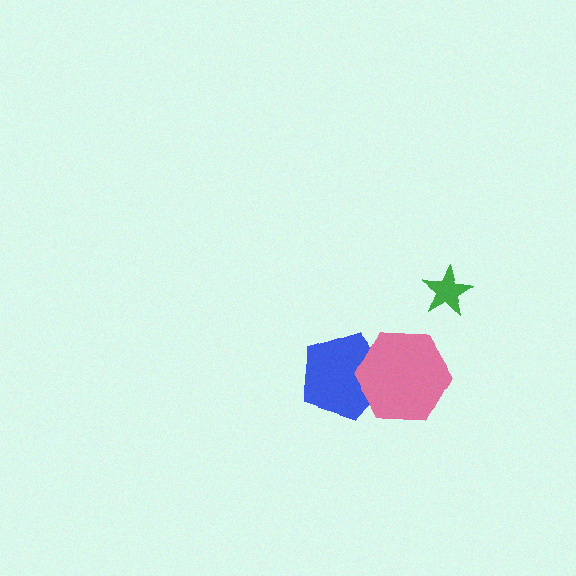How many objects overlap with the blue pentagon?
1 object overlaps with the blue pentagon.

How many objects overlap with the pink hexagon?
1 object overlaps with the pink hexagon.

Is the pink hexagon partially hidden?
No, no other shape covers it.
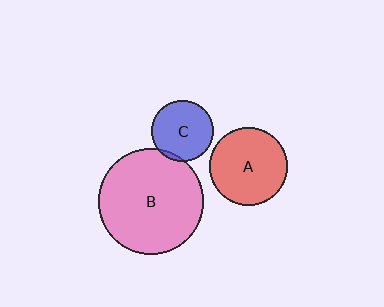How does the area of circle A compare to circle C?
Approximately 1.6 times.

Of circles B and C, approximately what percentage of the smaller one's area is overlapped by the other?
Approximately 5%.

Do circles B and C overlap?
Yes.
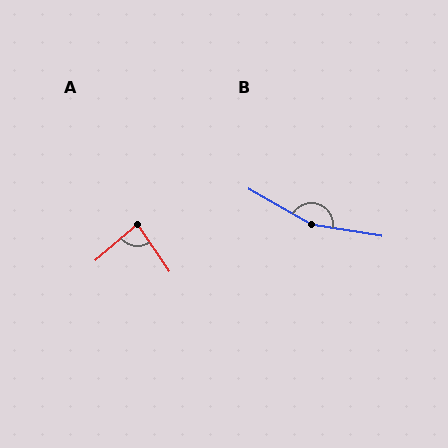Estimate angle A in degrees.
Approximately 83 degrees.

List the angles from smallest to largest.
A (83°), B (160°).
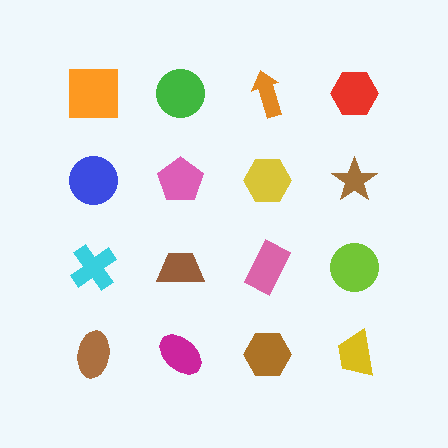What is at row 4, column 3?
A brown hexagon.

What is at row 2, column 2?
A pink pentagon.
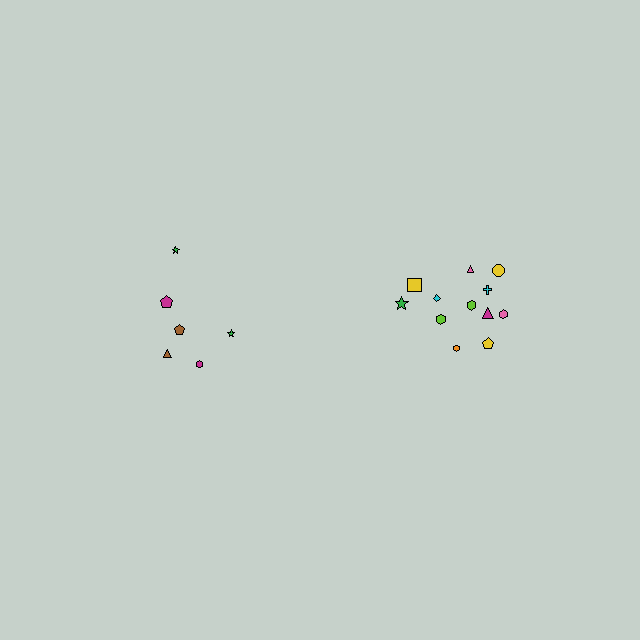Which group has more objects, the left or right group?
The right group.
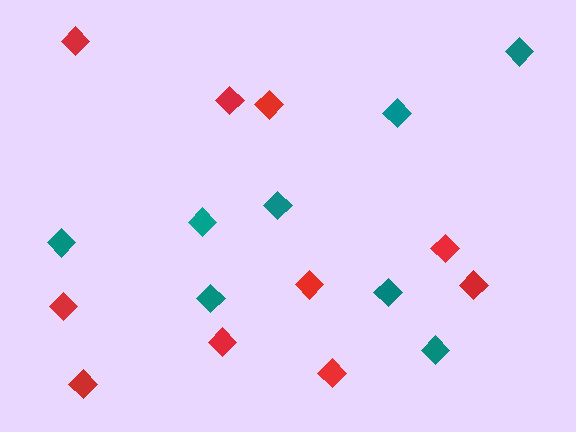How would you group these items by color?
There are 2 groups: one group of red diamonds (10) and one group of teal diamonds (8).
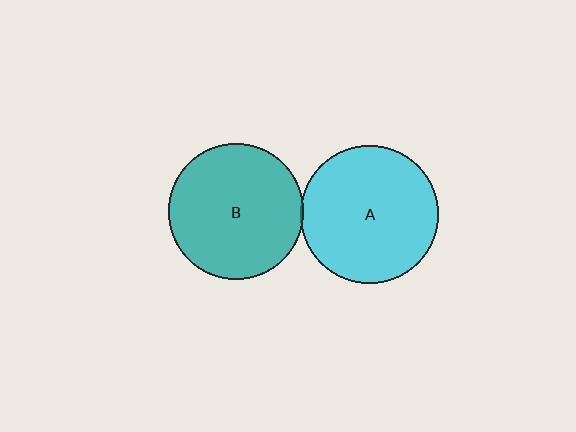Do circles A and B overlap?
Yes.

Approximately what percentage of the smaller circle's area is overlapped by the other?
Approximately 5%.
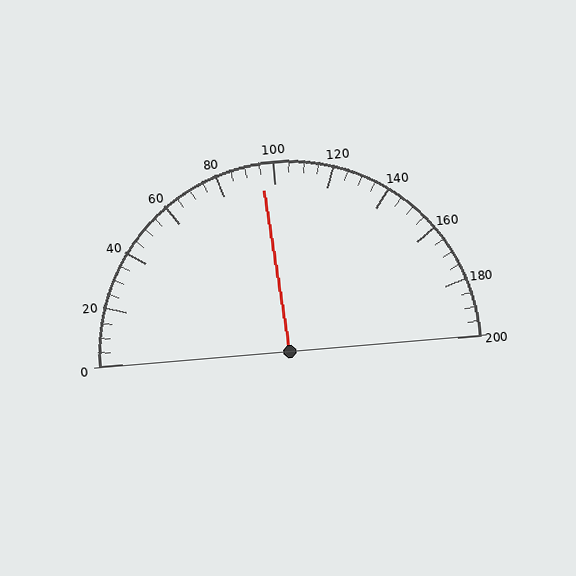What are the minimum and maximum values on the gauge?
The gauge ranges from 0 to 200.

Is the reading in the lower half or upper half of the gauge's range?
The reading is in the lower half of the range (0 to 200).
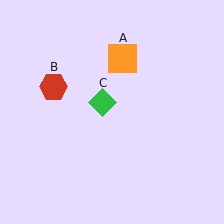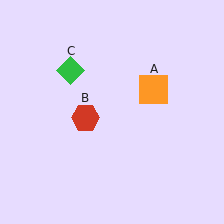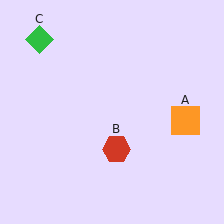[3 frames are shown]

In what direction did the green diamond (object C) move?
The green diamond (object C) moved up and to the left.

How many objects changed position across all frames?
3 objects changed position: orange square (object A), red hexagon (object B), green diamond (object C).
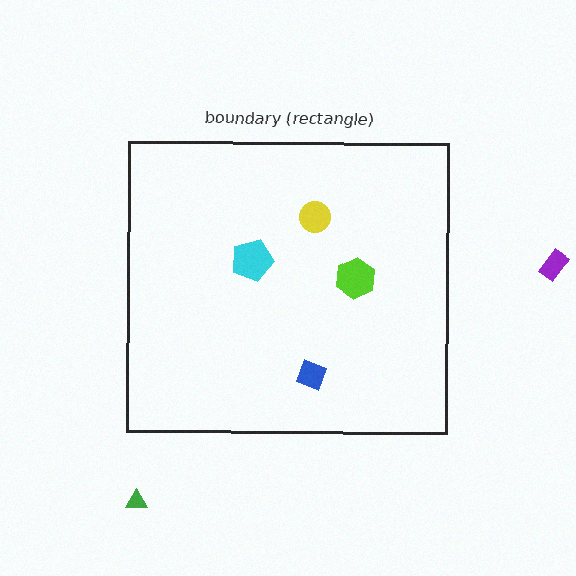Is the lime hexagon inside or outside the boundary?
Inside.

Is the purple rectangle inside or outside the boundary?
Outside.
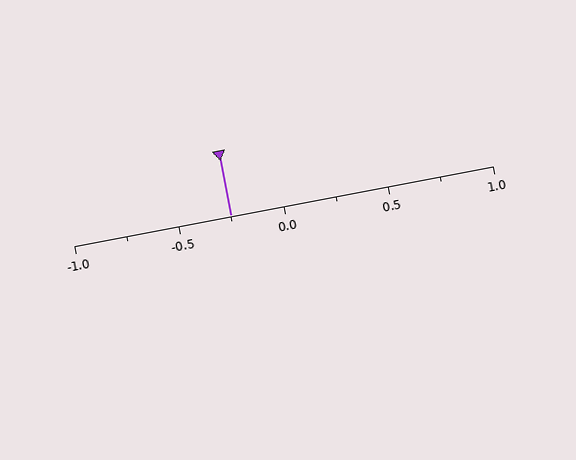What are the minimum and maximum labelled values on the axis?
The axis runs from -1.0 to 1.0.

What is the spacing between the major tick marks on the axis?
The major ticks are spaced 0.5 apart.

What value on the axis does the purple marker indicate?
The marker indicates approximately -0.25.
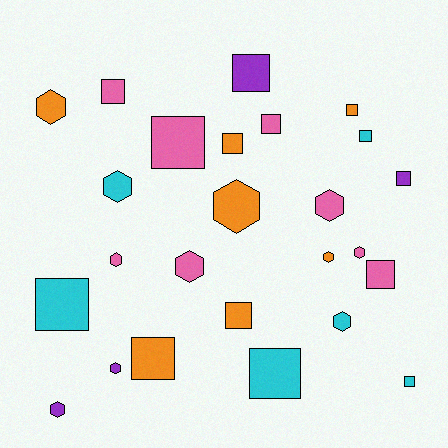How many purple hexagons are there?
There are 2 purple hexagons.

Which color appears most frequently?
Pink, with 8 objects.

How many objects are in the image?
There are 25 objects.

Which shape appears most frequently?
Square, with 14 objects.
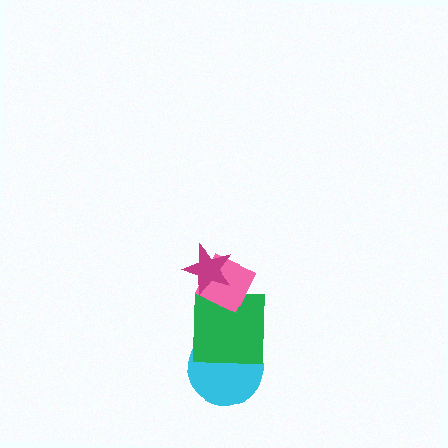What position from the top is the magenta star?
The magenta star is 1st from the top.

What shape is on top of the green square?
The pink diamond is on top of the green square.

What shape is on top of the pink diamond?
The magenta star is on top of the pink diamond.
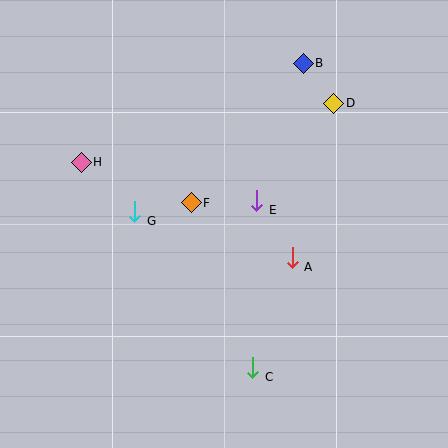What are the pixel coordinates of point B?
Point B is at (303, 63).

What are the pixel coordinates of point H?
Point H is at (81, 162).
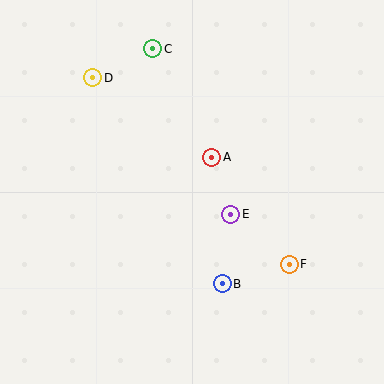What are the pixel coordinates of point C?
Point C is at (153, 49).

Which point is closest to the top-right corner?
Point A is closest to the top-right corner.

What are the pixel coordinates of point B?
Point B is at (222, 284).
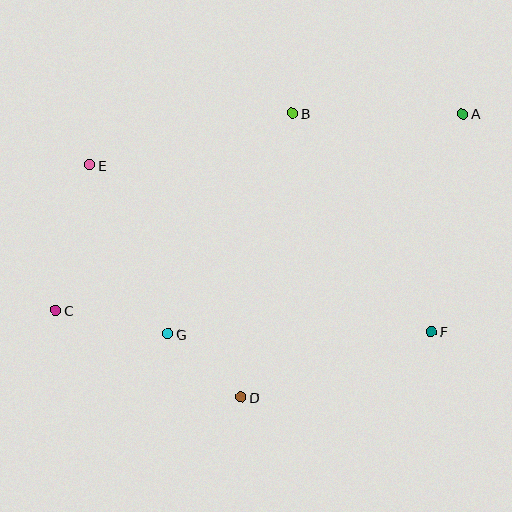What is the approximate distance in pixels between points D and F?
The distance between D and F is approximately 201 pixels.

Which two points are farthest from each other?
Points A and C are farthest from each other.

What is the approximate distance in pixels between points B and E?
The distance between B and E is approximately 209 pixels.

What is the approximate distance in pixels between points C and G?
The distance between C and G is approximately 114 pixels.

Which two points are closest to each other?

> WHAT THE EXERCISE ASKS
Output a faithful copy of the data, with each picture left out.

> PROBLEM SOLUTION
How many objects overlap with the blue pentagon?
1 object overlaps with the blue pentagon.

How many objects overlap with the pink hexagon?
1 object overlaps with the pink hexagon.

Is the pink hexagon partially hidden?
No, no other shape covers it.
How does the area of circle A compare to circle C?
Approximately 1.6 times.

Of circles B and C, approximately what percentage of the smaller one's area is overlapped by the other?
Approximately 5%.

Do circles B and C overlap?
Yes.
Estimate angle A in degrees.
Approximately 83 degrees.

List the angles from smallest to largest.
A (83°), B (160°).
What is at row 4, column 3?
A brown hexagon.

What is at row 2, column 2?
A pink pentagon.
Which group has more objects, the left or right group?
The right group.
How would you group these items by color?
There are 2 groups: one group of red diamonds (10) and one group of teal diamonds (8).
Do circles A and B overlap?
Yes.

Approximately what percentage of the smaller circle's area is overlapped by the other?
Approximately 5%.
What are the minimum and maximum values on the gauge?
The gauge ranges from 0 to 200.

Is the reading in the lower half or upper half of the gauge's range?
The reading is in the lower half of the range (0 to 200).
[3 frames are shown]

In what direction did the green diamond (object C) move?
The green diamond (object C) moved up and to the left.

How many objects changed position across all frames?
3 objects changed position: orange square (object A), red hexagon (object B), green diamond (object C).
Is the lime hexagon inside or outside the boundary?
Inside.

Is the purple rectangle inside or outside the boundary?
Outside.
What are the minimum and maximum labelled values on the axis?
The axis runs from -1.0 to 1.0.

What is the spacing between the major tick marks on the axis?
The major ticks are spaced 0.5 apart.

What value on the axis does the purple marker indicate?
The marker indicates approximately -0.25.
How many purple hexagons are there?
There are 2 purple hexagons.

Which color appears most frequently?
Pink, with 8 objects.

How many objects are in the image?
There are 25 objects.

Which shape appears most frequently?
Square, with 14 objects.
What position from the top is the magenta star?
The magenta star is 1st from the top.

What shape is on top of the green square?
The pink diamond is on top of the green square.

What shape is on top of the pink diamond?
The magenta star is on top of the pink diamond.
What are the pixel coordinates of point B?
Point B is at (303, 63).

What are the pixel coordinates of point H?
Point H is at (81, 162).
What are the pixel coordinates of point C?
Point C is at (153, 49).

Which point is closest to the top-right corner?
Point A is closest to the top-right corner.

What are the pixel coordinates of point B?
Point B is at (222, 284).
What is the approximate distance in pixels between points D and F?
The distance between D and F is approximately 201 pixels.

Which two points are farthest from each other?
Points A and C are farthest from each other.

What is the approximate distance in pixels between points B and E?
The distance between B and E is approximately 209 pixels.

What is the approximate distance in pixels between points C and G?
The distance between C and G is approximately 114 pixels.

Which two points are closest to each other?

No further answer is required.